**Stated task:** Extract the lines beginning at the one that holds "[5 frames are shown]" and ending at the final line of the material below, keeping them exact and leaving out all pictures.

**Provided records:**

--- --- ---

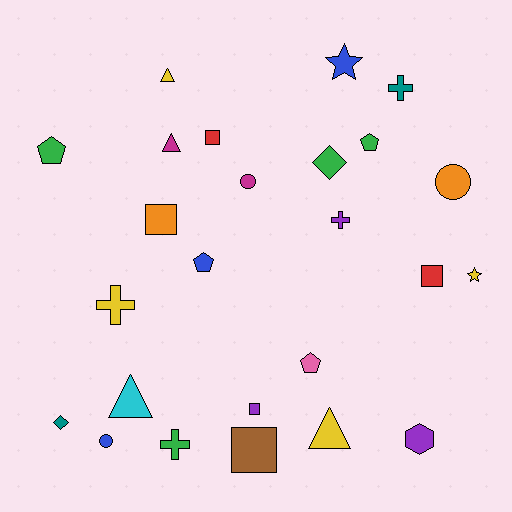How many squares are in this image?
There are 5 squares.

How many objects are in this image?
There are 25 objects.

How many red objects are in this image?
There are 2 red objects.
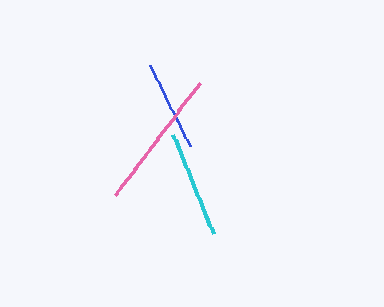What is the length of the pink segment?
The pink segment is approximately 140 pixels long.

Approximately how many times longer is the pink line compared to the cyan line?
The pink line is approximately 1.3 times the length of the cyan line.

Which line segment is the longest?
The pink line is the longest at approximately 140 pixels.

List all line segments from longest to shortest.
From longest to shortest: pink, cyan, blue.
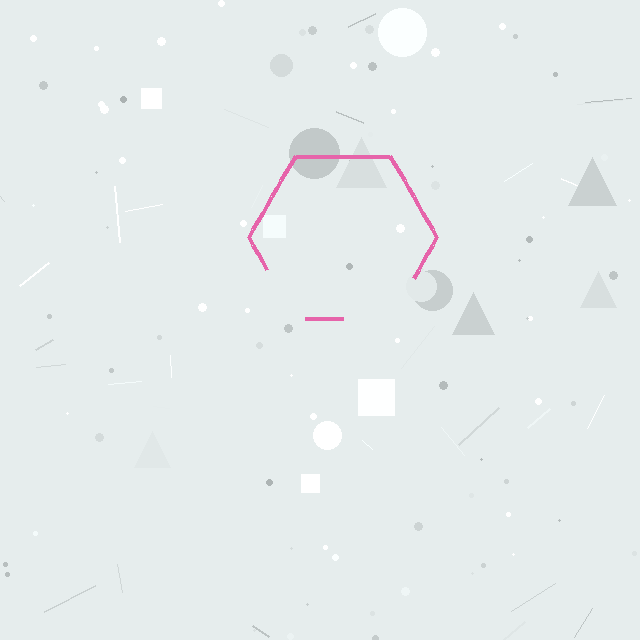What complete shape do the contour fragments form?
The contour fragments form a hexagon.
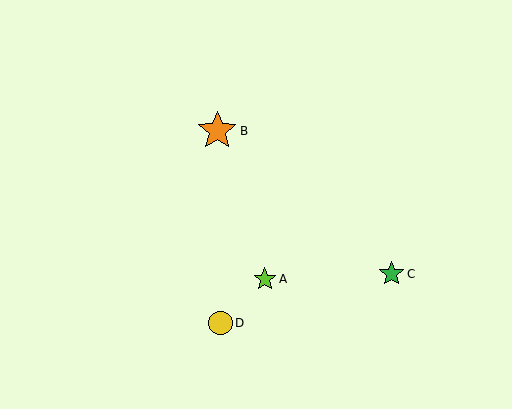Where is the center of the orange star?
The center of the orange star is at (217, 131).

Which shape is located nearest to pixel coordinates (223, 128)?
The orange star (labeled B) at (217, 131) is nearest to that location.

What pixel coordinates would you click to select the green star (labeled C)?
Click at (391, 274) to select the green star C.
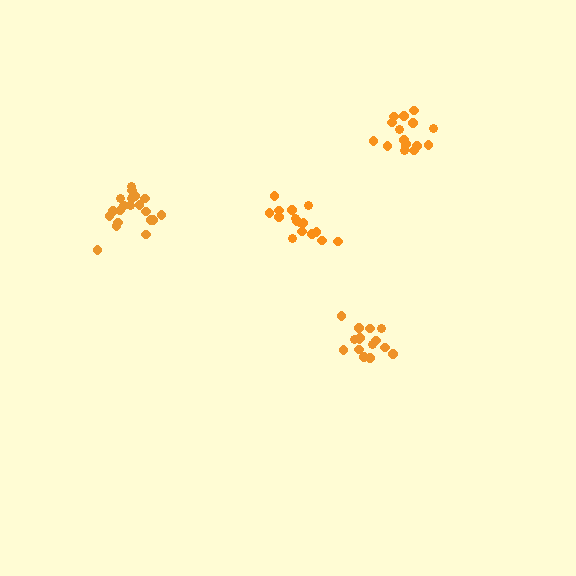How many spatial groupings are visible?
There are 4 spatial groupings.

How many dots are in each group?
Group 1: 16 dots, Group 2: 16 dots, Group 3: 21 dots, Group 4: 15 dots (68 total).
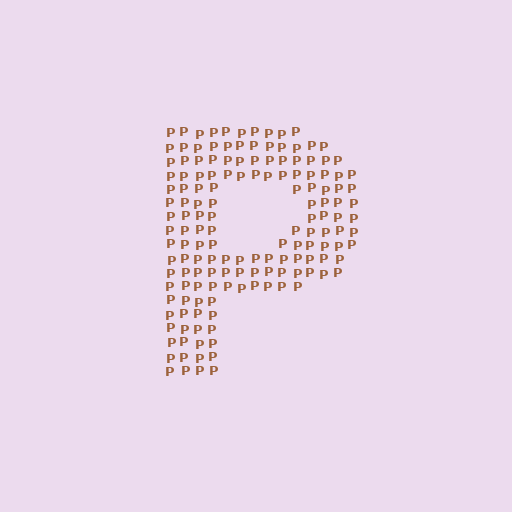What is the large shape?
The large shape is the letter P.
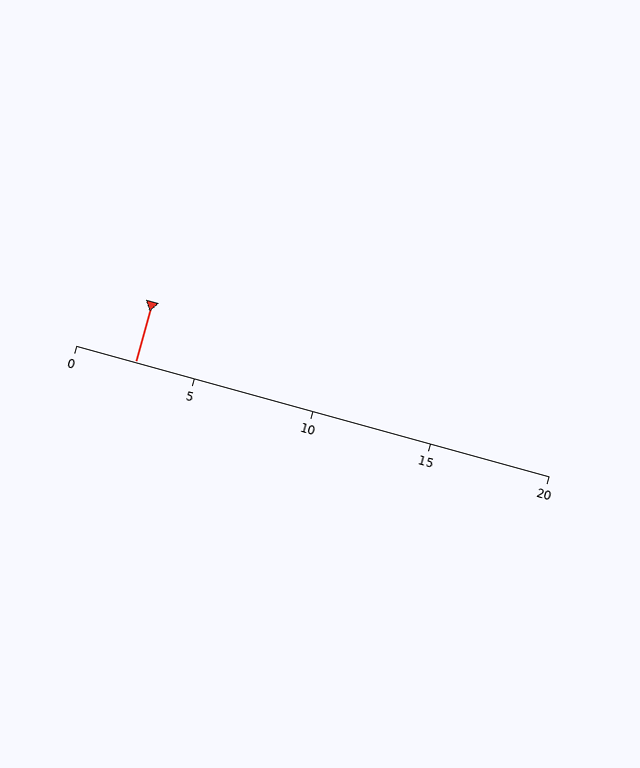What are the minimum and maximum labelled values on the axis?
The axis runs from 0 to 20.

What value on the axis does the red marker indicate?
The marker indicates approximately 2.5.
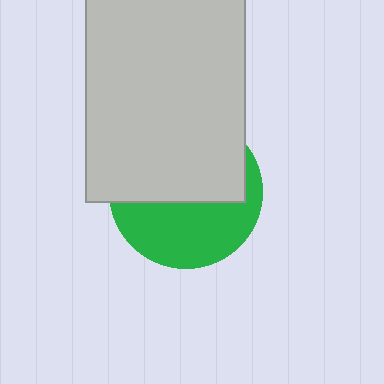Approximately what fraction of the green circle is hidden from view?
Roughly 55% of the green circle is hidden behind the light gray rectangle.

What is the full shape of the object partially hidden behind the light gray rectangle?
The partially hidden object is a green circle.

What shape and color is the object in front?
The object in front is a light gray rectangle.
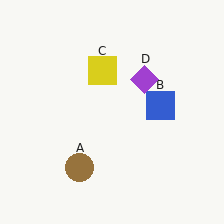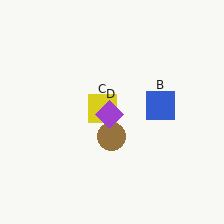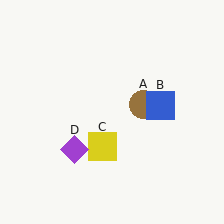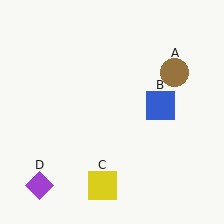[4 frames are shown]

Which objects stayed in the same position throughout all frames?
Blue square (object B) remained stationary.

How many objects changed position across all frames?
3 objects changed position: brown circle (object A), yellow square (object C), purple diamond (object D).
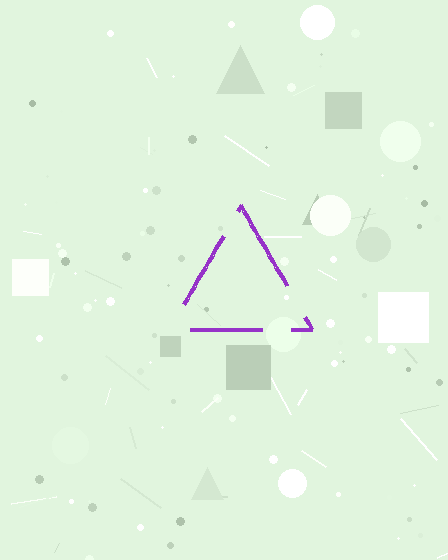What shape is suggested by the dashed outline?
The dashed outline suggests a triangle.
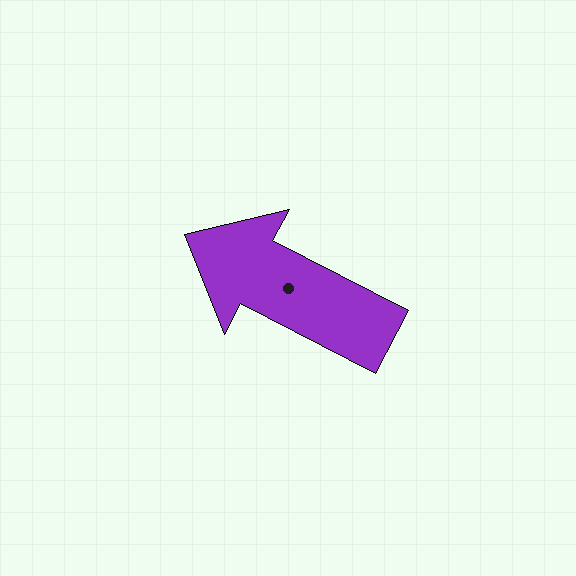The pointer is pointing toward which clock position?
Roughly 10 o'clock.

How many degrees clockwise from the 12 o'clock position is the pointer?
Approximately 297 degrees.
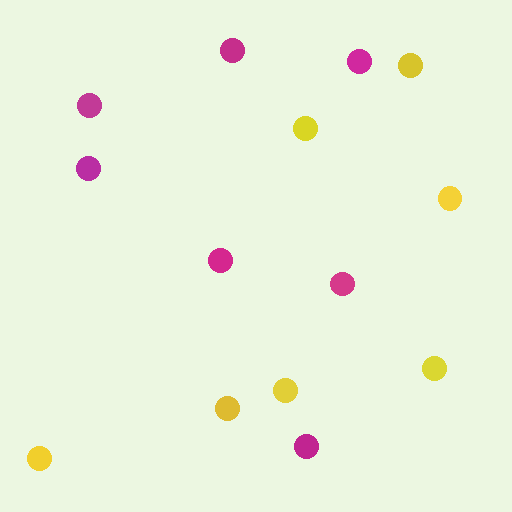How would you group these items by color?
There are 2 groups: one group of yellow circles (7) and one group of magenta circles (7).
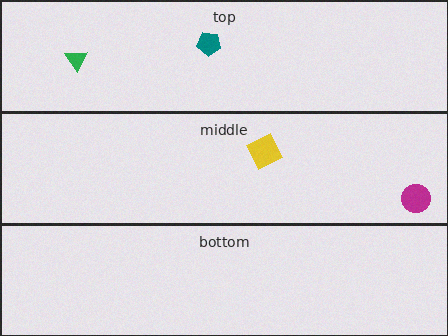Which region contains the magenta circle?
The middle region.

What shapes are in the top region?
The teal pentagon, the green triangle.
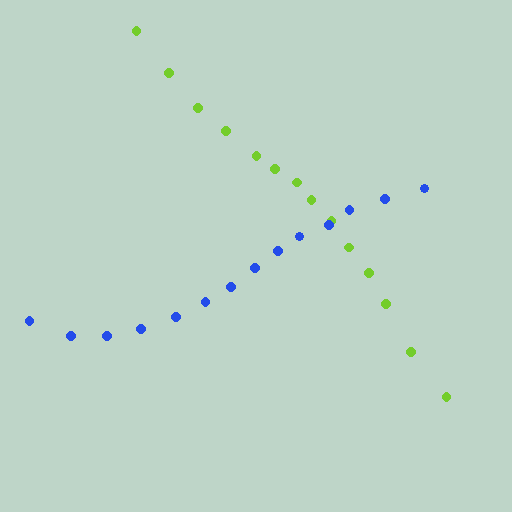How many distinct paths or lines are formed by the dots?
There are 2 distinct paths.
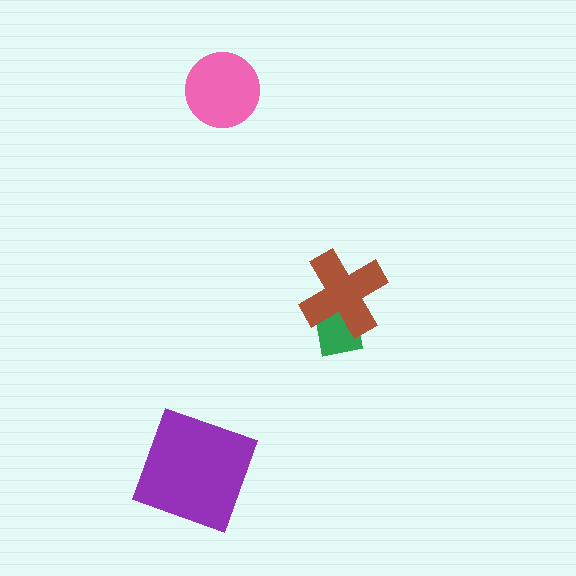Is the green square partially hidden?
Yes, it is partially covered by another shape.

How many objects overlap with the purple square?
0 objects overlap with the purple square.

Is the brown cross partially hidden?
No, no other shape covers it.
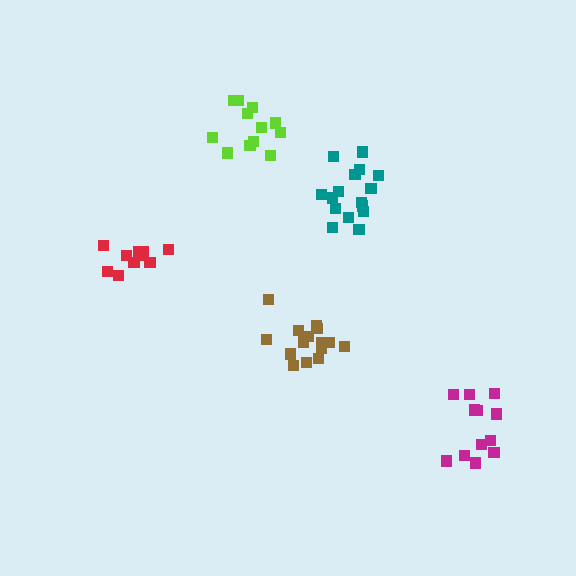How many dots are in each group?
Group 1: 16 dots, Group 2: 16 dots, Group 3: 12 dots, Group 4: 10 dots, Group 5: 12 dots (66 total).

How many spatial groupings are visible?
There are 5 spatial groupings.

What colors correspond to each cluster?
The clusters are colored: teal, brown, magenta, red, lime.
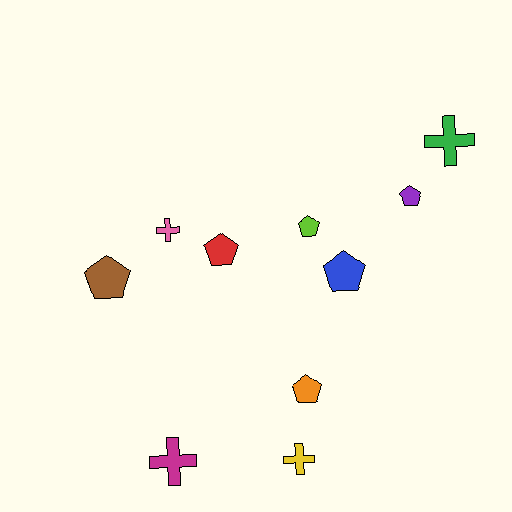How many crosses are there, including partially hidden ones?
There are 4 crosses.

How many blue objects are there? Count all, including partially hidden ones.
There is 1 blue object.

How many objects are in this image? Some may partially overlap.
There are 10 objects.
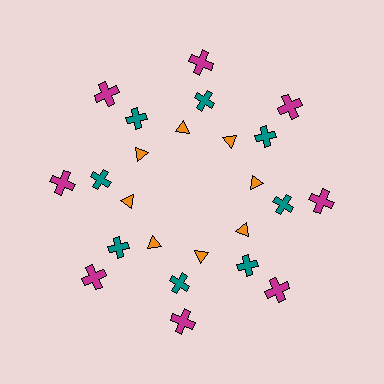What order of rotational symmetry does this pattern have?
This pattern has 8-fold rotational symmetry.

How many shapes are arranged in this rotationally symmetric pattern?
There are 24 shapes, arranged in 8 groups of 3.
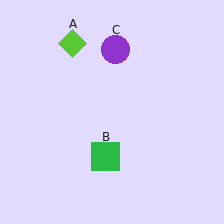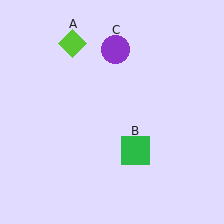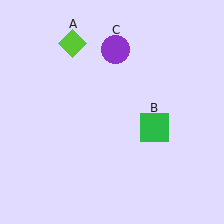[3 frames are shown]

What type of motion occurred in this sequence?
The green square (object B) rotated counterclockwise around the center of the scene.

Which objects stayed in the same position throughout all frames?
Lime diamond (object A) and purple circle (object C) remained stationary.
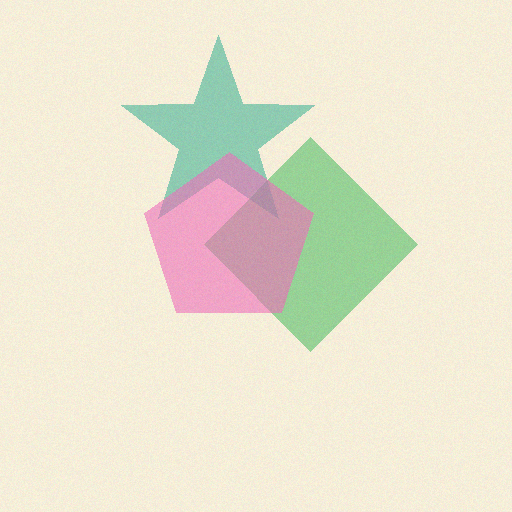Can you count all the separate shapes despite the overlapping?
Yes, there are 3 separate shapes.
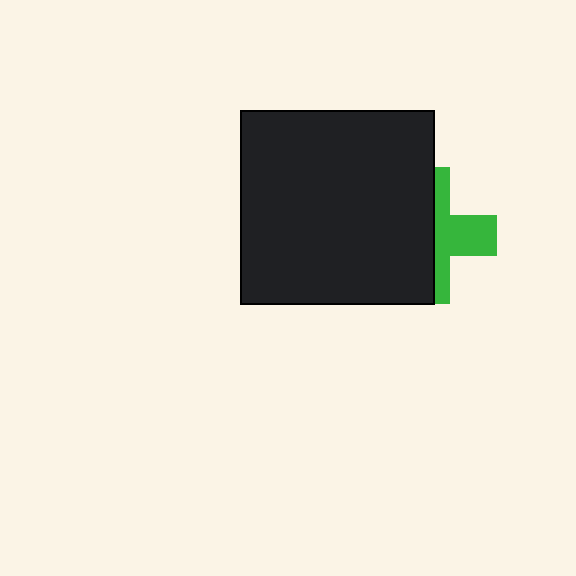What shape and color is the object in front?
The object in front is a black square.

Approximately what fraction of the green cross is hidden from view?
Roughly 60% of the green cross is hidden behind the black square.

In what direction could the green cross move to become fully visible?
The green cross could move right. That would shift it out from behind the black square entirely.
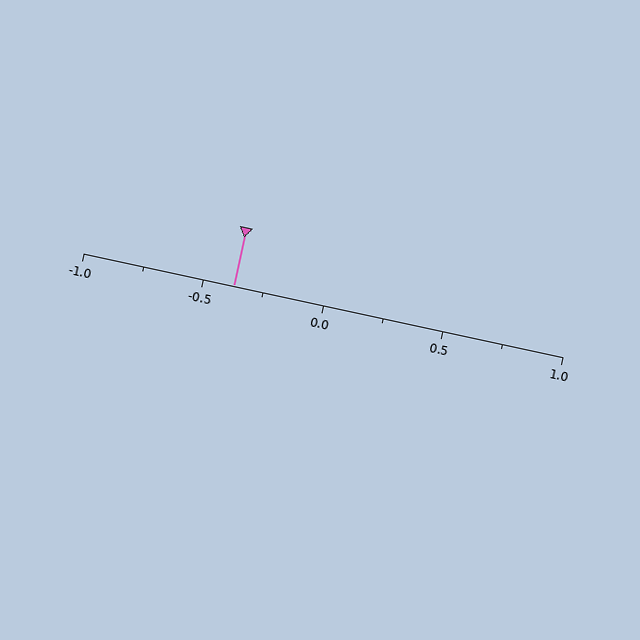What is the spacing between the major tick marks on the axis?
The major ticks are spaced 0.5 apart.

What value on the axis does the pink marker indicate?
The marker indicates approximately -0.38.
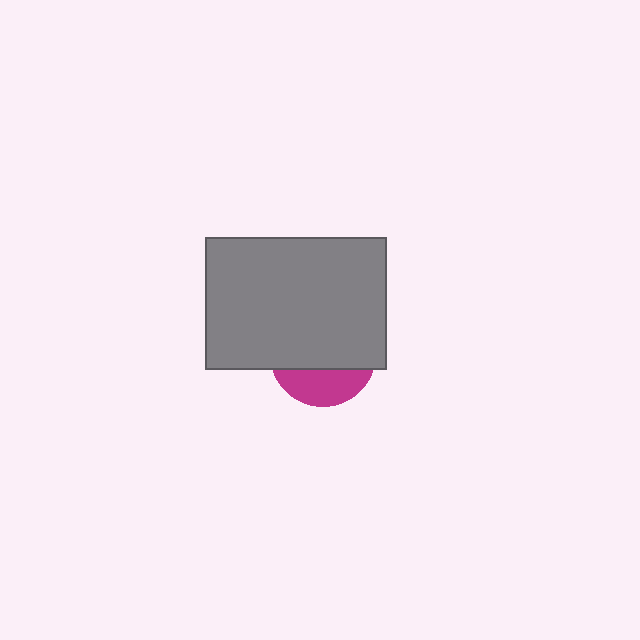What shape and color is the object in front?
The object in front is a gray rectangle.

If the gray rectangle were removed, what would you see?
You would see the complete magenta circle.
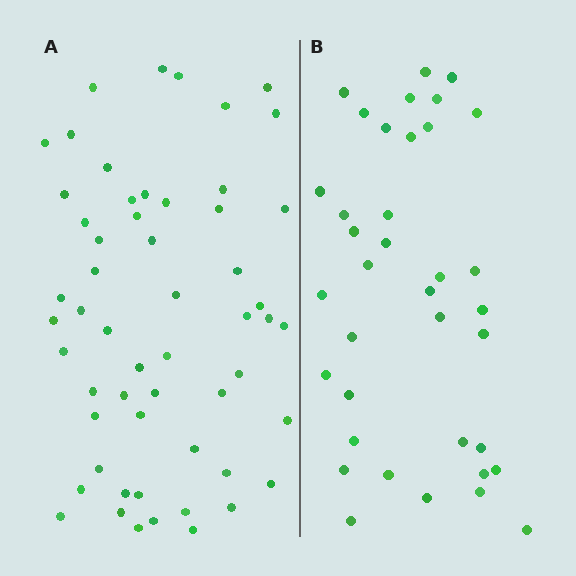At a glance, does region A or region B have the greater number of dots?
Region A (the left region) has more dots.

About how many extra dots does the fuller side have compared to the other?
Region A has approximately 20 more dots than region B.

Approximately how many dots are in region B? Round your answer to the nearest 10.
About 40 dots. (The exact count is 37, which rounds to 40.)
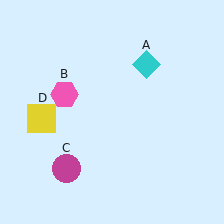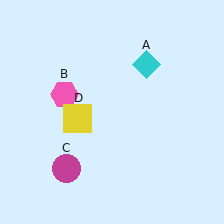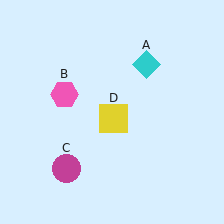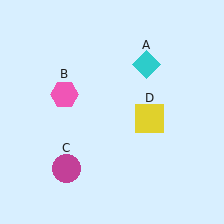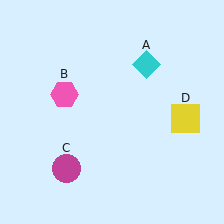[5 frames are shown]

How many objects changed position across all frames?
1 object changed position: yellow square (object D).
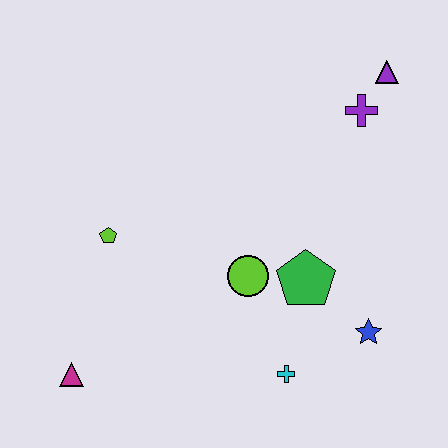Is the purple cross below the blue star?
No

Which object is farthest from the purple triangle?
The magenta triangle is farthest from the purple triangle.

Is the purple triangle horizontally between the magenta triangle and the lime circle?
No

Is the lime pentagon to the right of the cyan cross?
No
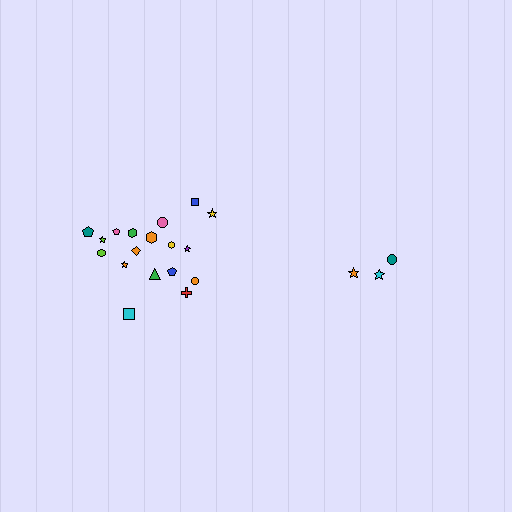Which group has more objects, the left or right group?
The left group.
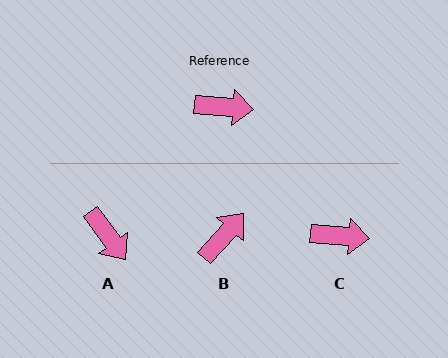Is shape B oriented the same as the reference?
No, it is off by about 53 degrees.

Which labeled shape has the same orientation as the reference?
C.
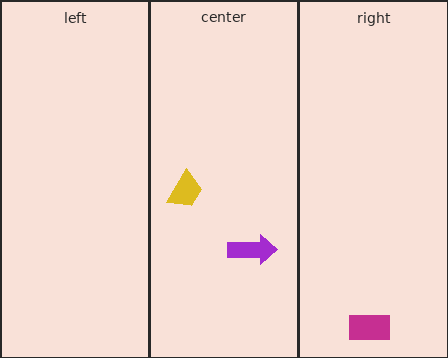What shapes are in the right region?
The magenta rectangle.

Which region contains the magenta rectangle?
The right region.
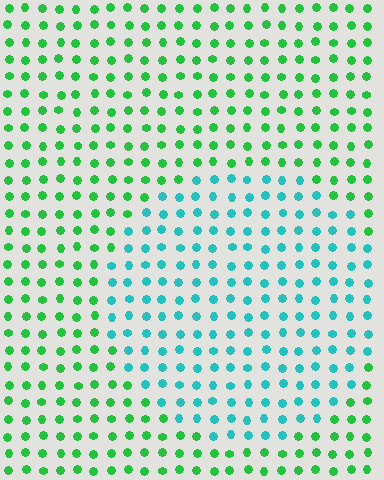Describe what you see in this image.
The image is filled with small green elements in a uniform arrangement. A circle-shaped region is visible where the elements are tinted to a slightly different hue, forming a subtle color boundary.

--- --- ---

**Written response:**
[5 frames are shown]

How many objects changed position across all frames?
1 object changed position: yellow square (object D).
Is the purple cross below the blue star?
No

Which object is farthest from the purple triangle?
The magenta triangle is farthest from the purple triangle.

Is the purple triangle horizontally between the magenta triangle and the lime circle?
No

Is the lime pentagon to the right of the cyan cross?
No
Which group has more objects, the left or right group?
The left group.
Is shape B oriented the same as the reference?
No, it is off by about 53 degrees.

Which labeled shape has the same orientation as the reference?
C.
What shapes are in the right region?
The magenta rectangle.

Which region contains the magenta rectangle?
The right region.
Describe what you see in this image.
The image is filled with small green elements in a uniform arrangement. A circle-shaped region is visible where the elements are tinted to a slightly different hue, forming a subtle color boundary.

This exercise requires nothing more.